(Task directions): Repeat exactly each line of the data provided below.

==== Records supplied ====

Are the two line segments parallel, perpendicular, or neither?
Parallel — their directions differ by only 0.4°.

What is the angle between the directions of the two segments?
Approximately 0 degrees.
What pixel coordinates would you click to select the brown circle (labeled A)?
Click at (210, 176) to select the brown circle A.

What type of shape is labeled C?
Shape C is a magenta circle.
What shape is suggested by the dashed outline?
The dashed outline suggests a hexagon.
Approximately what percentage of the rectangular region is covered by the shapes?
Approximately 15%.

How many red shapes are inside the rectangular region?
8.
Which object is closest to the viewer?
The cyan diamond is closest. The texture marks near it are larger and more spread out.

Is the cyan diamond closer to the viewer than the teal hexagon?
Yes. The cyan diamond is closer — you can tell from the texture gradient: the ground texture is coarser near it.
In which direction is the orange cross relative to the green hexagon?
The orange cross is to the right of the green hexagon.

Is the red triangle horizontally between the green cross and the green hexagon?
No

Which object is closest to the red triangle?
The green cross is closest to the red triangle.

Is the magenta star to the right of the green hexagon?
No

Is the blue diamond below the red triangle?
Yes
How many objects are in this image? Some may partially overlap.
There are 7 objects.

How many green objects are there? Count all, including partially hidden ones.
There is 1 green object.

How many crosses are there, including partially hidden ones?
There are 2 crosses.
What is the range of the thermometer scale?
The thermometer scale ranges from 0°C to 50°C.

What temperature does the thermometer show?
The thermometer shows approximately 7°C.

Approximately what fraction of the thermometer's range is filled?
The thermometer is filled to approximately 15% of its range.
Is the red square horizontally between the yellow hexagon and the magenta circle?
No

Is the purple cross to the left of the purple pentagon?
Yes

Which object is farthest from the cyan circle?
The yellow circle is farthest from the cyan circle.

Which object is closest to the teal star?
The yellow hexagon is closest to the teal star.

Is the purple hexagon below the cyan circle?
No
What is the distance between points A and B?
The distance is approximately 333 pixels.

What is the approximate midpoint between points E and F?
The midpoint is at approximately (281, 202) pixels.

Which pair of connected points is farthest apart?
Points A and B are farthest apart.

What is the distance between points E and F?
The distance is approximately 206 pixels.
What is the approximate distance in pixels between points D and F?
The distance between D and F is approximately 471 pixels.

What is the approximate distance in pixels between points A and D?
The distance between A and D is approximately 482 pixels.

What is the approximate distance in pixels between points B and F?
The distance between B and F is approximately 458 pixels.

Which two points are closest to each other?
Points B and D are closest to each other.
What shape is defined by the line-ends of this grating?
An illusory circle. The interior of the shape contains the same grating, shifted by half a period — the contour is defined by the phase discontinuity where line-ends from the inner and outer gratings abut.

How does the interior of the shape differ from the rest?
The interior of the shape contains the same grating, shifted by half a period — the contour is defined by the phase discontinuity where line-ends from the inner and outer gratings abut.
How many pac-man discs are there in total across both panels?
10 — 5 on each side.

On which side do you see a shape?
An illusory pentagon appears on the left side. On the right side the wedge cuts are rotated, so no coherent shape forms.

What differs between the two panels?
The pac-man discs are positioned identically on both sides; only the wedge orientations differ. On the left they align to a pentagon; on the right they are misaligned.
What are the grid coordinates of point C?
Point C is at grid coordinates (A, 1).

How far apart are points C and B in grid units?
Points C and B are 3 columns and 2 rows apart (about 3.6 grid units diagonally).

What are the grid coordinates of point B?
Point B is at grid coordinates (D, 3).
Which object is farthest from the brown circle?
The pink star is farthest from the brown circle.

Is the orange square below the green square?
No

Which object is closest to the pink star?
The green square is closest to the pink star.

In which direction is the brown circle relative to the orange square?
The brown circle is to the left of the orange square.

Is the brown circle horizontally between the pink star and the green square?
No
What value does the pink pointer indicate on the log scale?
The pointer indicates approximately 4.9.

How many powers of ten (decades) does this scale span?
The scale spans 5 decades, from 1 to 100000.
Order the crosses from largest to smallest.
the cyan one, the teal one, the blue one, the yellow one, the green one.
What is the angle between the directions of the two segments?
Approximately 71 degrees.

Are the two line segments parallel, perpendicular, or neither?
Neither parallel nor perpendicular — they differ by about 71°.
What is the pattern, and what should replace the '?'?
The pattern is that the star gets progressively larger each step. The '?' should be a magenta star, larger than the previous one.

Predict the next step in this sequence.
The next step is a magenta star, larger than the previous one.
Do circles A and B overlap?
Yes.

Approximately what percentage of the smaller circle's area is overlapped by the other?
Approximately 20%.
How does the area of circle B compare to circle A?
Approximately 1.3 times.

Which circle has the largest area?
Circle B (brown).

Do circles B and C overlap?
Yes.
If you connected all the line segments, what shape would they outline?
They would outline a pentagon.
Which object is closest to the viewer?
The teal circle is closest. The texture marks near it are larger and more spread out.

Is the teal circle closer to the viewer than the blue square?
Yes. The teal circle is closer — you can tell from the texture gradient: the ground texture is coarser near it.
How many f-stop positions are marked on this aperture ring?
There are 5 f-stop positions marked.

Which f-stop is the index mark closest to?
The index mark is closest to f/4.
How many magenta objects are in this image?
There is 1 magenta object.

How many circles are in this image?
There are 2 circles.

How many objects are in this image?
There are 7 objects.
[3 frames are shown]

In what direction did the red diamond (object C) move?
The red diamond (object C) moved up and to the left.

====

(Exercise answer):
Are the two line segments parallel, perpendicular, or neither?
Parallel — their directions differ by only 0.4°.

What is the angle between the directions of the two segments?
Approximately 0 degrees.
What pixel coordinates would you click to select the brown circle (labeled A)?
Click at (210, 176) to select the brown circle A.

What type of shape is labeled C?
Shape C is a magenta circle.
What shape is suggested by the dashed outline?
The dashed outline suggests a hexagon.
Approximately what percentage of the rectangular region is covered by the shapes?
Approximately 15%.

How many red shapes are inside the rectangular region?
8.
Which object is closest to the viewer?
The cyan diamond is closest. The texture marks near it are larger and more spread out.

Is the cyan diamond closer to the viewer than the teal hexagon?
Yes. The cyan diamond is closer — you can tell from the texture gradient: the ground texture is coarser near it.
In which direction is the orange cross relative to the green hexagon?
The orange cross is to the right of the green hexagon.

Is the red triangle horizontally between the green cross and the green hexagon?
No

Which object is closest to the red triangle?
The green cross is closest to the red triangle.

Is the magenta star to the right of the green hexagon?
No

Is the blue diamond below the red triangle?
Yes
How many objects are in this image? Some may partially overlap.
There are 7 objects.

How many green objects are there? Count all, including partially hidden ones.
There is 1 green object.

How many crosses are there, including partially hidden ones?
There are 2 crosses.
What is the range of the thermometer scale?
The thermometer scale ranges from 0°C to 50°C.

What temperature does the thermometer show?
The thermometer shows approximately 7°C.

Approximately what fraction of the thermometer's range is filled?
The thermometer is filled to approximately 15% of its range.
Is the red square horizontally between the yellow hexagon and the magenta circle?
No

Is the purple cross to the left of the purple pentagon?
Yes

Which object is farthest from the cyan circle?
The yellow circle is farthest from the cyan circle.

Which object is closest to the teal star?
The yellow hexagon is closest to the teal star.

Is the purple hexagon below the cyan circle?
No
What is the distance between points A and B?
The distance is approximately 333 pixels.

What is the approximate midpoint between points E and F?
The midpoint is at approximately (281, 202) pixels.

Which pair of connected points is farthest apart?
Points A and B are farthest apart.

What is the distance between points E and F?
The distance is approximately 206 pixels.
What is the approximate distance in pixels between points D and F?
The distance between D and F is approximately 471 pixels.

What is the approximate distance in pixels between points A and D?
The distance between A and D is approximately 482 pixels.

What is the approximate distance in pixels between points B and F?
The distance between B and F is approximately 458 pixels.

Which two points are closest to each other?
Points B and D are closest to each other.
What shape is defined by the line-ends of this grating?
An illusory circle. The interior of the shape contains the same grating, shifted by half a period — the contour is defined by the phase discontinuity where line-ends from the inner and outer gratings abut.

How does the interior of the shape differ from the rest?
The interior of the shape contains the same grating, shifted by half a period — the contour is defined by the phase discontinuity where line-ends from the inner and outer gratings abut.
How many pac-man discs are there in total across both panels?
10 — 5 on each side.

On which side do you see a shape?
An illusory pentagon appears on the left side. On the right side the wedge cuts are rotated, so no coherent shape forms.

What differs between the two panels?
The pac-man discs are positioned identically on both sides; only the wedge orientations differ. On the left they align to a pentagon; on the right they are misaligned.
What are the grid coordinates of point C?
Point C is at grid coordinates (A, 1).

How far apart are points C and B in grid units?
Points C and B are 3 columns and 2 rows apart (about 3.6 grid units diagonally).

What are the grid coordinates of point B?
Point B is at grid coordinates (D, 3).
Which object is farthest from the brown circle?
The pink star is farthest from the brown circle.

Is the orange square below the green square?
No

Which object is closest to the pink star?
The green square is closest to the pink star.

In which direction is the brown circle relative to the orange square?
The brown circle is to the left of the orange square.

Is the brown circle horizontally between the pink star and the green square?
No
What value does the pink pointer indicate on the log scale?
The pointer indicates approximately 4.9.

How many powers of ten (decades) does this scale span?
The scale spans 5 decades, from 1 to 100000.
Order the crosses from largest to smallest.
the cyan one, the teal one, the blue one, the yellow one, the green one.
What is the angle between the directions of the two segments?
Approximately 71 degrees.

Are the two line segments parallel, perpendicular, or neither?
Neither parallel nor perpendicular — they differ by about 71°.
What is the pattern, and what should replace the '?'?
The pattern is that the star gets progressively larger each step. The '?' should be a magenta star, larger than the previous one.

Predict the next step in this sequence.
The next step is a magenta star, larger than the previous one.
Do circles A and B overlap?
Yes.

Approximately what percentage of the smaller circle's area is overlapped by the other?
Approximately 20%.
How does the area of circle B compare to circle A?
Approximately 1.3 times.

Which circle has the largest area?
Circle B (brown).

Do circles B and C overlap?
Yes.
If you connected all the line segments, what shape would they outline?
They would outline a pentagon.
Which object is closest to the viewer?
The teal circle is closest. The texture marks near it are larger and more spread out.

Is the teal circle closer to the viewer than the blue square?
Yes. The teal circle is closer — you can tell from the texture gradient: the ground texture is coarser near it.
How many f-stop positions are marked on this aperture ring?
There are 5 f-stop positions marked.

Which f-stop is the index mark closest to?
The index mark is closest to f/4.
How many magenta objects are in this image?
There is 1 magenta object.

How many circles are in this image?
There are 2 circles.

How many objects are in this image?
There are 7 objects.
[3 frames are shown]

In what direction did the red diamond (object C) move?
The red diamond (object C) moved up and to the left.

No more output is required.